- [DATA SECTION]:
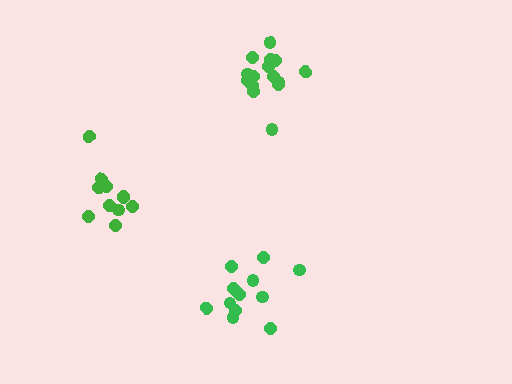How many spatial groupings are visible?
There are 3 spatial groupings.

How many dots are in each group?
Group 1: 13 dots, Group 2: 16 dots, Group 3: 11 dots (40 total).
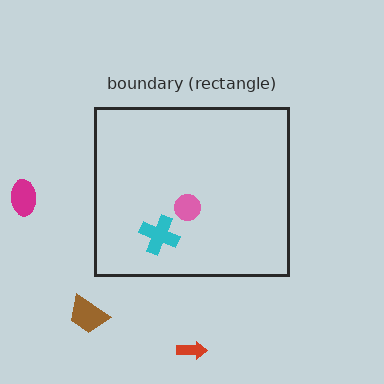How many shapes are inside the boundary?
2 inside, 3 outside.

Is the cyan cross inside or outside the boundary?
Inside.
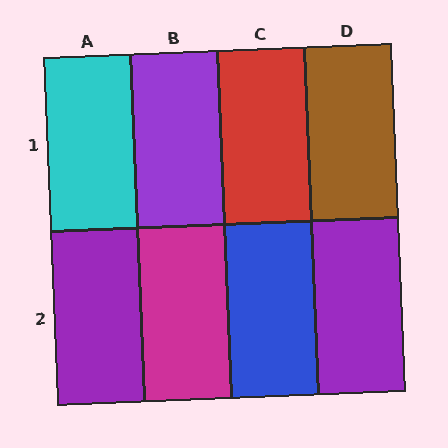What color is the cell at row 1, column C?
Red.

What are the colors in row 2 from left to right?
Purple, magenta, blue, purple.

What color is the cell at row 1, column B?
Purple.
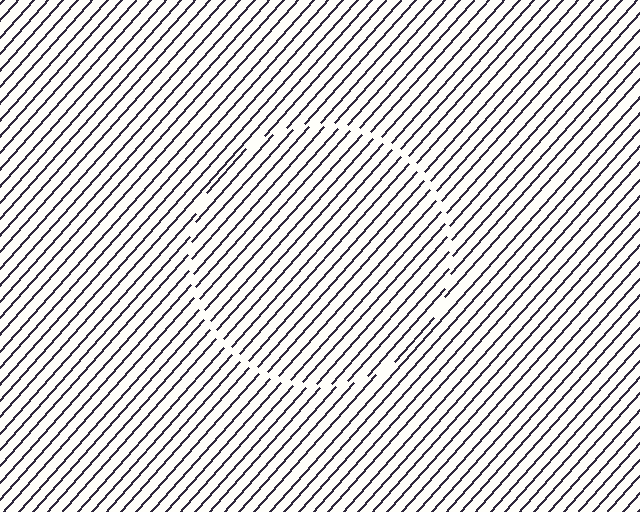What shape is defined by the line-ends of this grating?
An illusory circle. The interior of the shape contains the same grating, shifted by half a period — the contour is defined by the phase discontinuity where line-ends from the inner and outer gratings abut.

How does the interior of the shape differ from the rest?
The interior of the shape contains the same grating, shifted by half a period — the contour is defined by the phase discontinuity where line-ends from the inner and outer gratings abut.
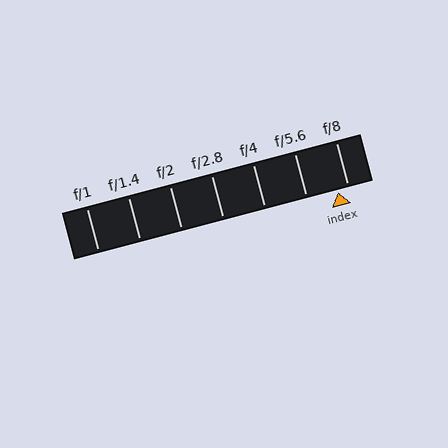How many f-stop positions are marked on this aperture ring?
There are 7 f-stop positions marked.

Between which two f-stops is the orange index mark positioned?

- [GIVEN PROBLEM]:
Pictures excluded, quote all the data above exactly.

- [RESPONSE TO THIS TASK]:
How many spatial groupings are visible?
There are 3 spatial groupings.

How many dots are in each group?
Group 1: 13 dots, Group 2: 16 dots, Group 3: 11 dots (40 total).
How many shapes are inside the boundary?
2 inside, 3 outside.

Is the cyan cross inside or outside the boundary?
Inside.
What color is the cell at row 1, column C?
Red.

What are the colors in row 2 from left to right?
Purple, magenta, blue, purple.

What color is the cell at row 1, column B?
Purple.
What shape is defined by the line-ends of this grating?
An illusory circle. The interior of the shape contains the same grating, shifted by half a period — the contour is defined by the phase discontinuity where line-ends from the inner and outer gratings abut.

How does the interior of the shape differ from the rest?
The interior of the shape contains the same grating, shifted by half a period — the contour is defined by the phase discontinuity where line-ends from the inner and outer gratings abut.
How many f-stop positions are marked on this aperture ring?
There are 7 f-stop positions marked.

Between which two f-stops is the orange index mark positioned?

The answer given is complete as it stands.